YOUR OBJECTIVE
No pictures go into the copy. Write out exactly the lines below from the one containing "Which region has" through the one containing "What shape is on top of the yellow diamond?".
--- Start ---
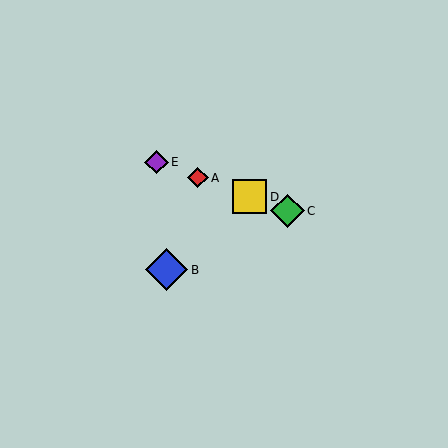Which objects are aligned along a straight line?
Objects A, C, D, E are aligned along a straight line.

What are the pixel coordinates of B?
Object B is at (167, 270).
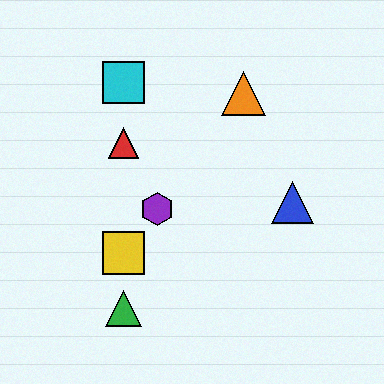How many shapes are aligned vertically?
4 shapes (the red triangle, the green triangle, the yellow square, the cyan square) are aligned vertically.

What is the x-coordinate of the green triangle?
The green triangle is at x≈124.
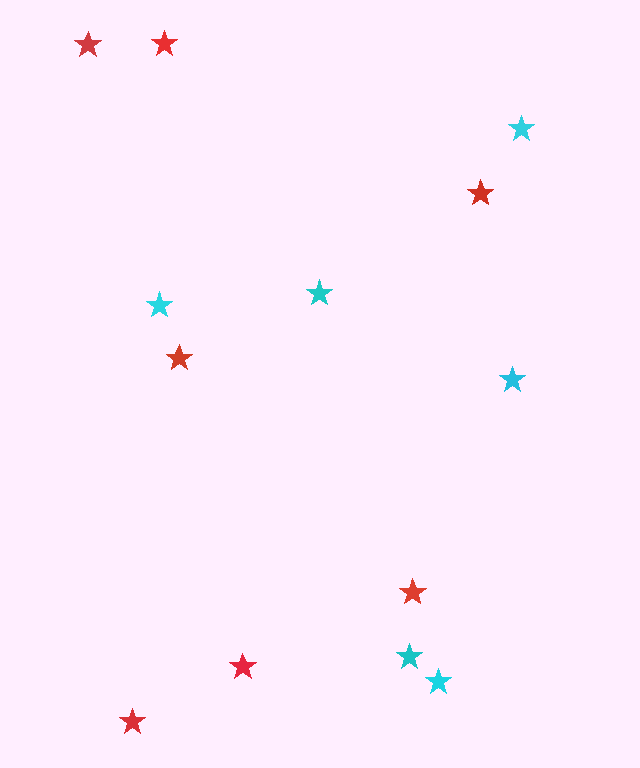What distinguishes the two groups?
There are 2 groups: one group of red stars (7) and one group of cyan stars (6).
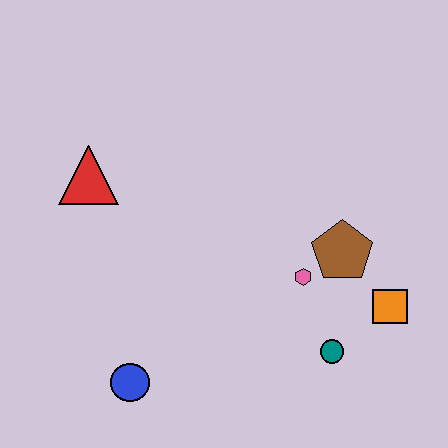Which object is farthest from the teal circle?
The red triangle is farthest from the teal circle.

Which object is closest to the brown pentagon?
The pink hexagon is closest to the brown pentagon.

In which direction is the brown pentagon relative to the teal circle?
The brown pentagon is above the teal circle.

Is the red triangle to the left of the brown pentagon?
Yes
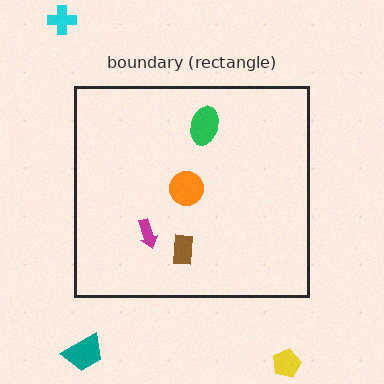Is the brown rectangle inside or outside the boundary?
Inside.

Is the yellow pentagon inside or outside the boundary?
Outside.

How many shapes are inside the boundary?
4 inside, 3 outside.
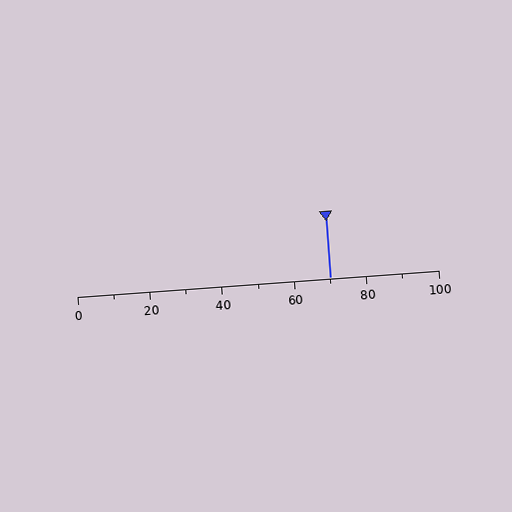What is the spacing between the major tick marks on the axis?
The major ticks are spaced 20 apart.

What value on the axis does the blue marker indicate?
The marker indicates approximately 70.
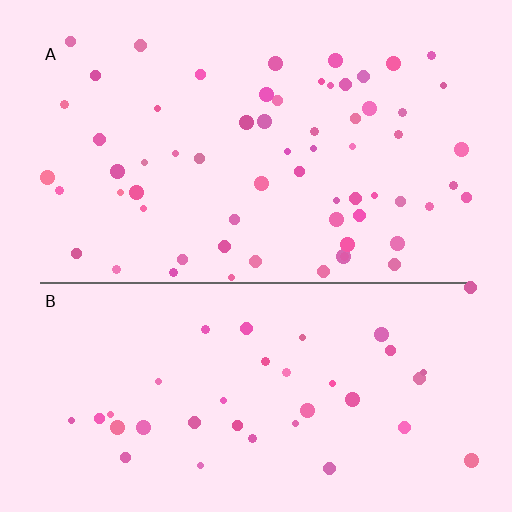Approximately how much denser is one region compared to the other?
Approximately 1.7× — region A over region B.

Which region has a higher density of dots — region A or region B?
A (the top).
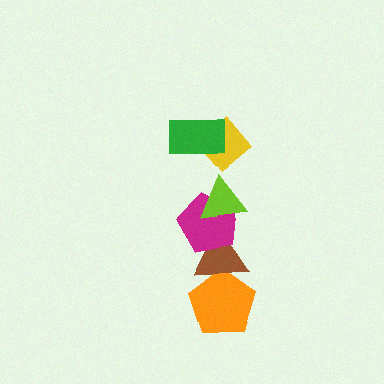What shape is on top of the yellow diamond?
--- End ---
--- Start ---
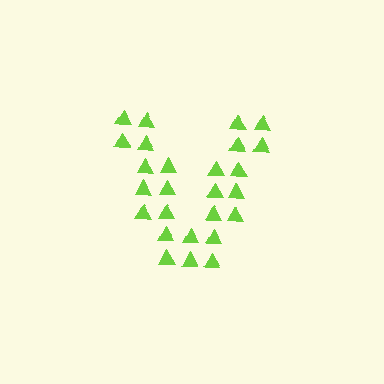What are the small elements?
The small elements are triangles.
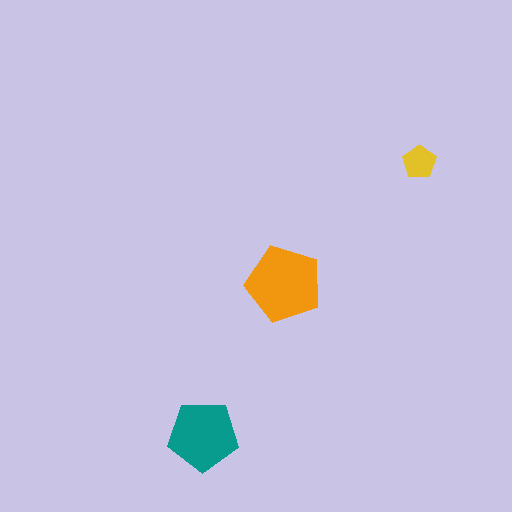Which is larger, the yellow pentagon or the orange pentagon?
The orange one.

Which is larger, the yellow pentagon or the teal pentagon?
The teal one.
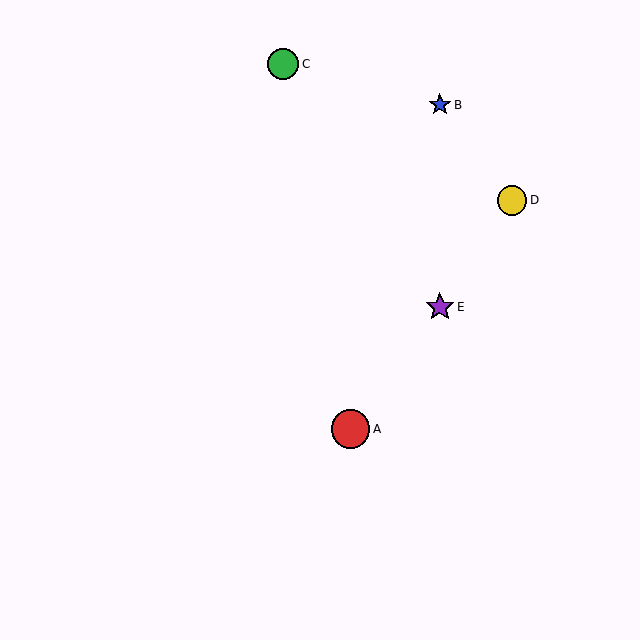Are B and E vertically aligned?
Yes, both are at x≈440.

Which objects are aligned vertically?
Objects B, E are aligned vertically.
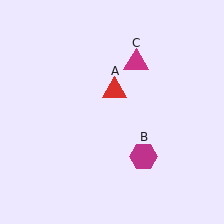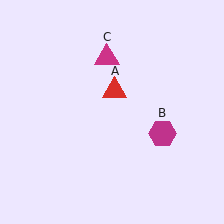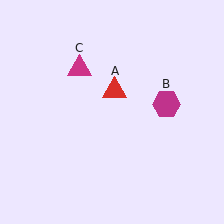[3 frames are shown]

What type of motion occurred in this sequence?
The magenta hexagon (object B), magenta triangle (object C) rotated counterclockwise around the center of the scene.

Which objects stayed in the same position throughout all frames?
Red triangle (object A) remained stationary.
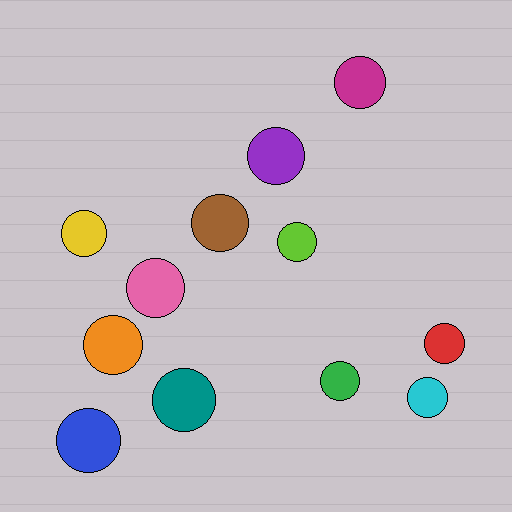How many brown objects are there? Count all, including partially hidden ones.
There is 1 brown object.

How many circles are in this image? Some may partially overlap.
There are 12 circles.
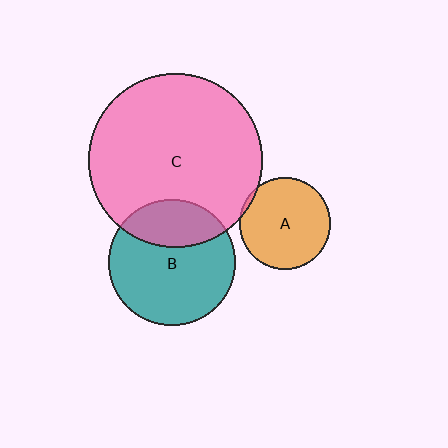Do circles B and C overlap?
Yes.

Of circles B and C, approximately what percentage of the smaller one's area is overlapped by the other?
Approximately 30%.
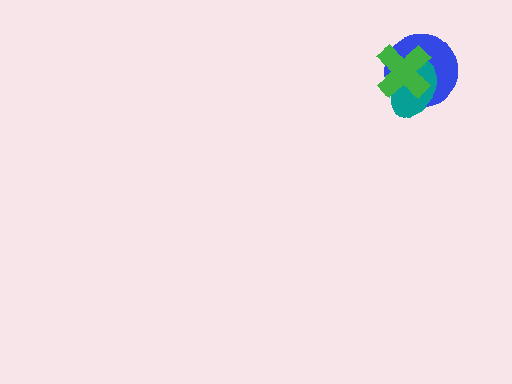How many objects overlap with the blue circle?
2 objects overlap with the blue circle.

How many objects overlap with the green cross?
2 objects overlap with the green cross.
--- End ---
RESULT OF THIS TASK
Which region has a higher density of dots — region A or region B?
A (the top).
What shape is on top of the yellow diamond?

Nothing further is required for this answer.